Omit every picture and write out the rest of the records exactly.

*** Listed records

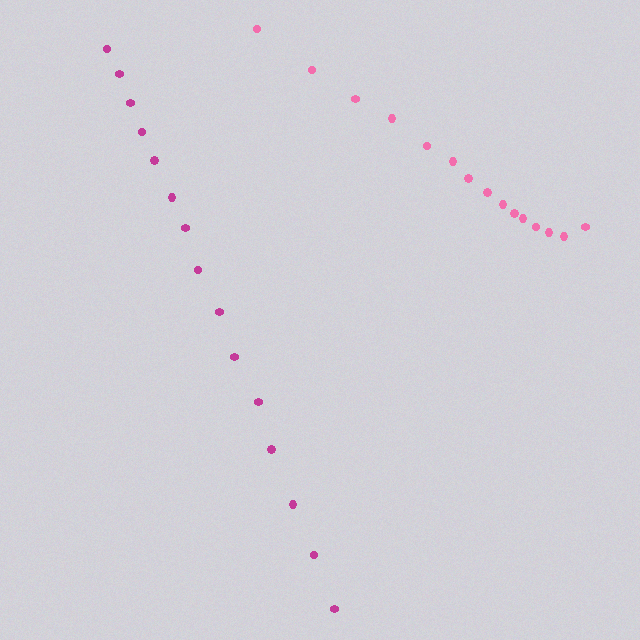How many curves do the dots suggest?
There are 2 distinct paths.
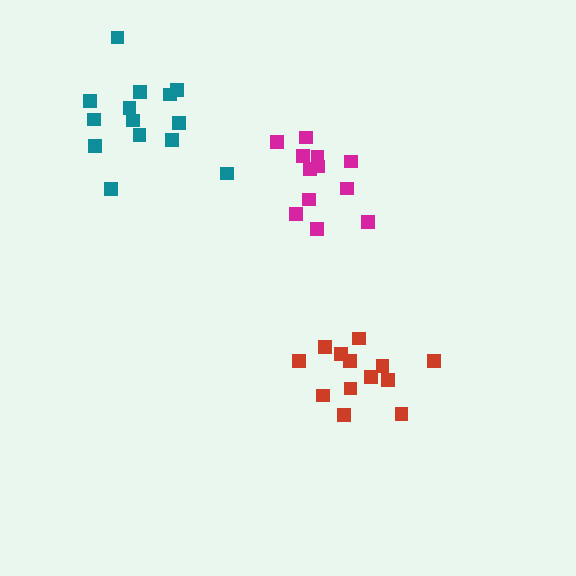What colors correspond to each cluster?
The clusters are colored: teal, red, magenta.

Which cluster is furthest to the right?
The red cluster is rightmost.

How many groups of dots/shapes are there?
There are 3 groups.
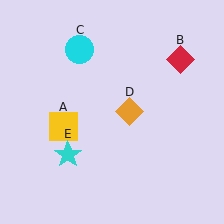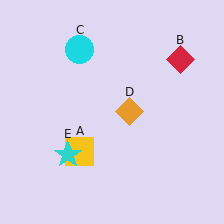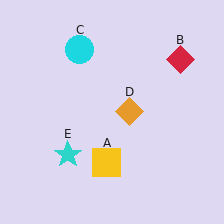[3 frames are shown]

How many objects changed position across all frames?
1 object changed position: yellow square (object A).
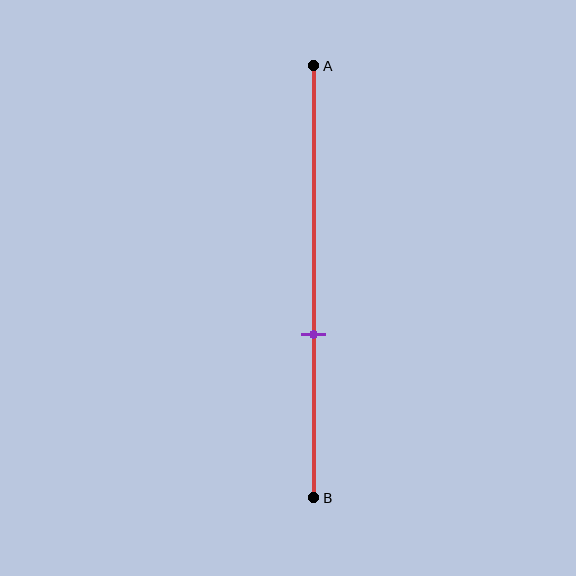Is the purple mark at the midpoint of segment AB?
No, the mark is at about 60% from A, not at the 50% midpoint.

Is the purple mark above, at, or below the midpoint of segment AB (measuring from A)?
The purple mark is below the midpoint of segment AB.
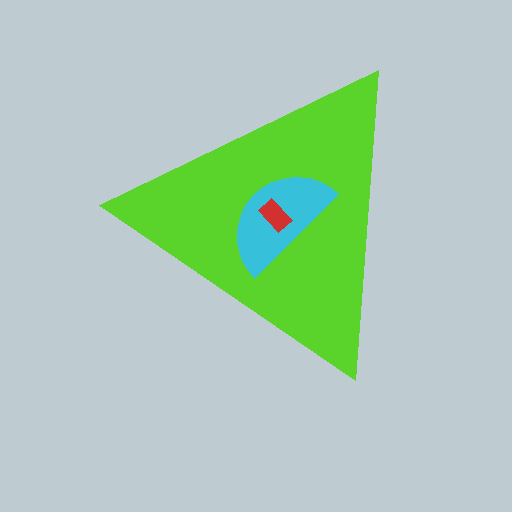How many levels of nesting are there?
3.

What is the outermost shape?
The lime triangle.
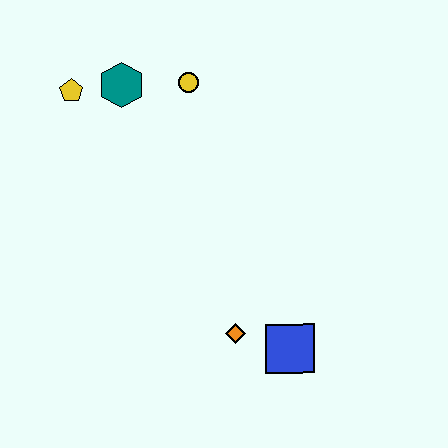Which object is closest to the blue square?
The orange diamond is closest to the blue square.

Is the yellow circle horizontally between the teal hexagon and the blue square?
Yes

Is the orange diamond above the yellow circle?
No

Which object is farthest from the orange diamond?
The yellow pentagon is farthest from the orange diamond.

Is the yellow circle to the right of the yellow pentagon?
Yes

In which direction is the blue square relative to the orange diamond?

******

▸ Completed task:
How many curves do the dots suggest?
There are 2 distinct paths.
What colors correspond to each cluster?
The clusters are colored: teal, red, magenta.

Which cluster is furthest to the right?
The red cluster is rightmost.

How many groups of dots/shapes are there?
There are 3 groups.
[3 frames are shown]

How many objects changed position across all frames?
1 object changed position: yellow square (object A).
Is the purple mark at the midpoint of segment AB?
No, the mark is at about 60% from A, not at the 50% midpoint.

Is the purple mark above, at, or below the midpoint of segment AB (measuring from A)?
The purple mark is below the midpoint of segment AB.
How many levels of nesting are there?
3.

What is the outermost shape?
The lime triangle.
Which object is closest to the blue square?
The orange diamond is closest to the blue square.

Is the yellow circle horizontally between the teal hexagon and the blue square?
Yes

Is the orange diamond above the yellow circle?
No

Which object is farthest from the orange diamond?
The yellow pentagon is farthest from the orange diamond.

Is the yellow circle to the right of the yellow pentagon?
Yes

In which direction is the blue square relative to the orange diamond?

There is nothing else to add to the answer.